### Information provided

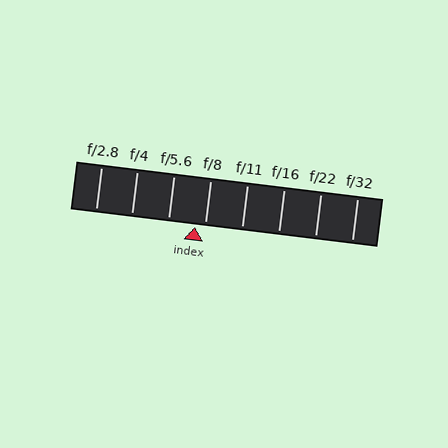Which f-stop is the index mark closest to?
The index mark is closest to f/8.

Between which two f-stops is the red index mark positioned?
The index mark is between f/5.6 and f/8.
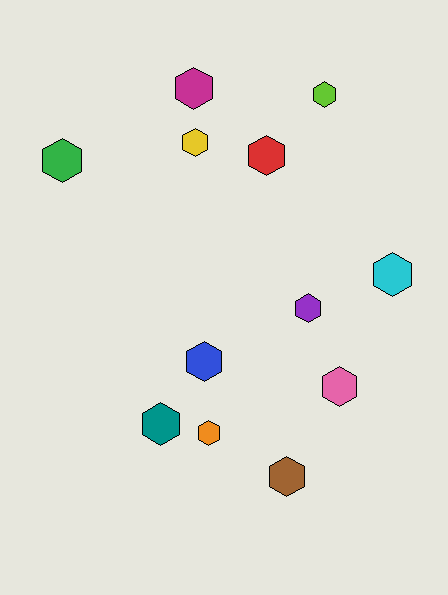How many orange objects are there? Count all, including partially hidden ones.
There is 1 orange object.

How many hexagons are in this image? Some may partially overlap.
There are 12 hexagons.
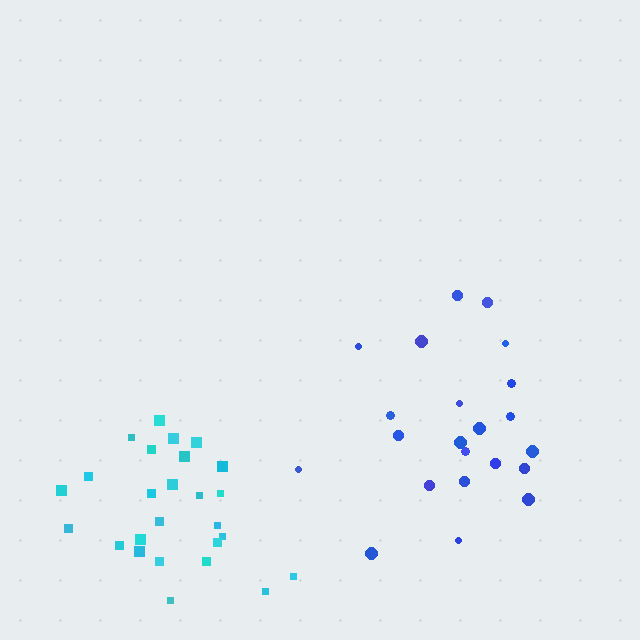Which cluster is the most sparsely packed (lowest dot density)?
Blue.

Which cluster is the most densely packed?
Cyan.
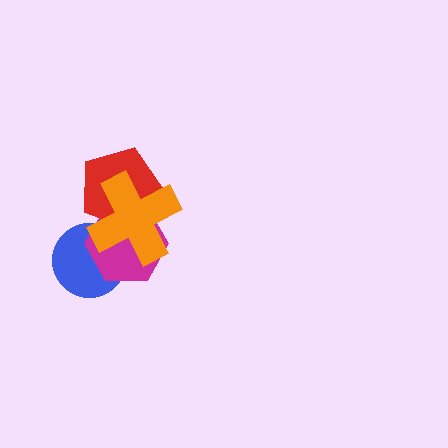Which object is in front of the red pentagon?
The orange cross is in front of the red pentagon.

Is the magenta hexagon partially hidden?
Yes, it is partially covered by another shape.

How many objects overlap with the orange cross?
3 objects overlap with the orange cross.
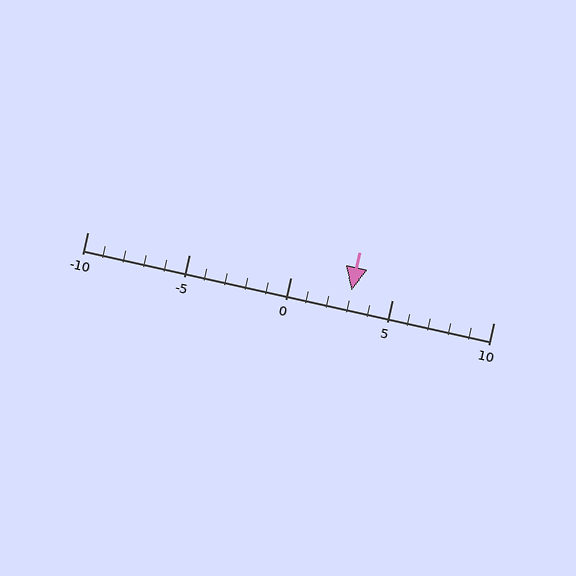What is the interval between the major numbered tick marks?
The major tick marks are spaced 5 units apart.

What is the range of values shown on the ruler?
The ruler shows values from -10 to 10.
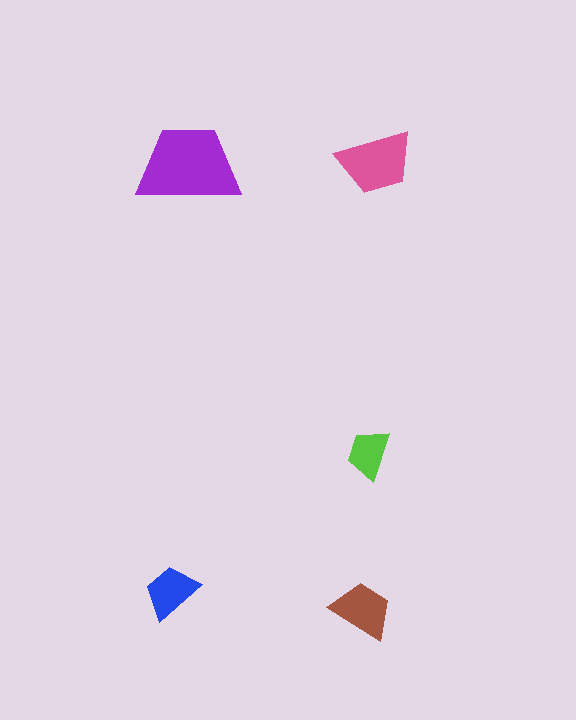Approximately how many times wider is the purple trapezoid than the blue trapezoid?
About 2 times wider.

### What is expected
Take the line containing "Is the magenta hexagon partially hidden?" and every line after it up to the end of the data, and write them out exactly, without the pictures.

### Solution for this task
Is the magenta hexagon partially hidden?
Yes, it is partially covered by another shape.

How many objects overlap with the orange cross?
3 objects overlap with the orange cross.
What is the interval between the major numbered tick marks?
The major tick marks are spaced 5 units apart.

What is the range of values shown on the ruler?
The ruler shows values from -10 to 10.
Approximately how many times wider is the purple trapezoid than the blue trapezoid?
About 2 times wider.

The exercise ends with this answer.